= REQUIREMENT =
Take the line containing "How many differences" through the last line of the data and retype those lines exactly. Pictures do not belong in the copy.

>> Begin MATERIAL PROVIDED

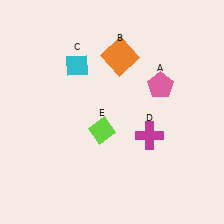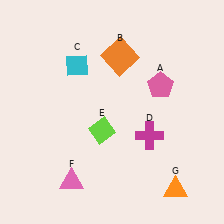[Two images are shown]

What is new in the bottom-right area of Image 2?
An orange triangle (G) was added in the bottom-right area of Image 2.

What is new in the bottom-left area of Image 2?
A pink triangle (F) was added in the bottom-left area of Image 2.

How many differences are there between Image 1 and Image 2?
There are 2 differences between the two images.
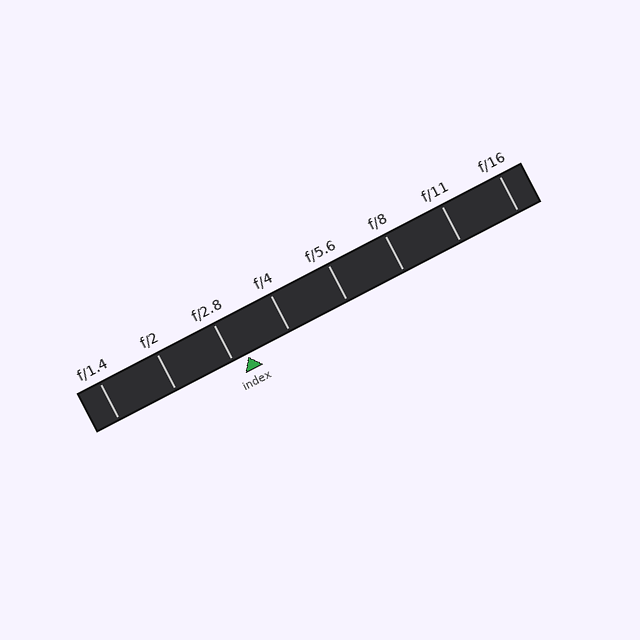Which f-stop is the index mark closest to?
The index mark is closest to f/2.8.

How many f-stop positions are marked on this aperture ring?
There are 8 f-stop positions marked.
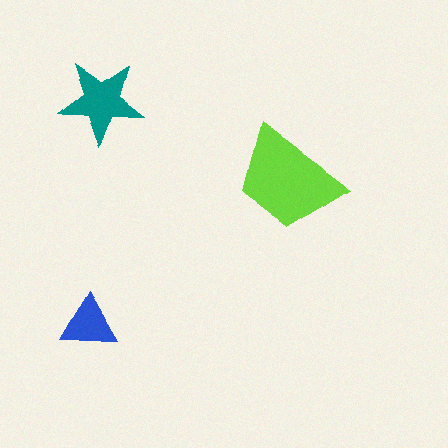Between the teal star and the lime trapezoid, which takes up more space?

>> End MATERIAL PROVIDED

= FINISHED TASK =
How many differences are there between Image 1 and Image 2?
There are 2 differences between the two images.
Which f-stop is the index mark closest to?
The index mark is closest to f/2.8.

How many f-stop positions are marked on this aperture ring?
There are 8 f-stop positions marked.
Between the teal star and the lime trapezoid, which takes up more space?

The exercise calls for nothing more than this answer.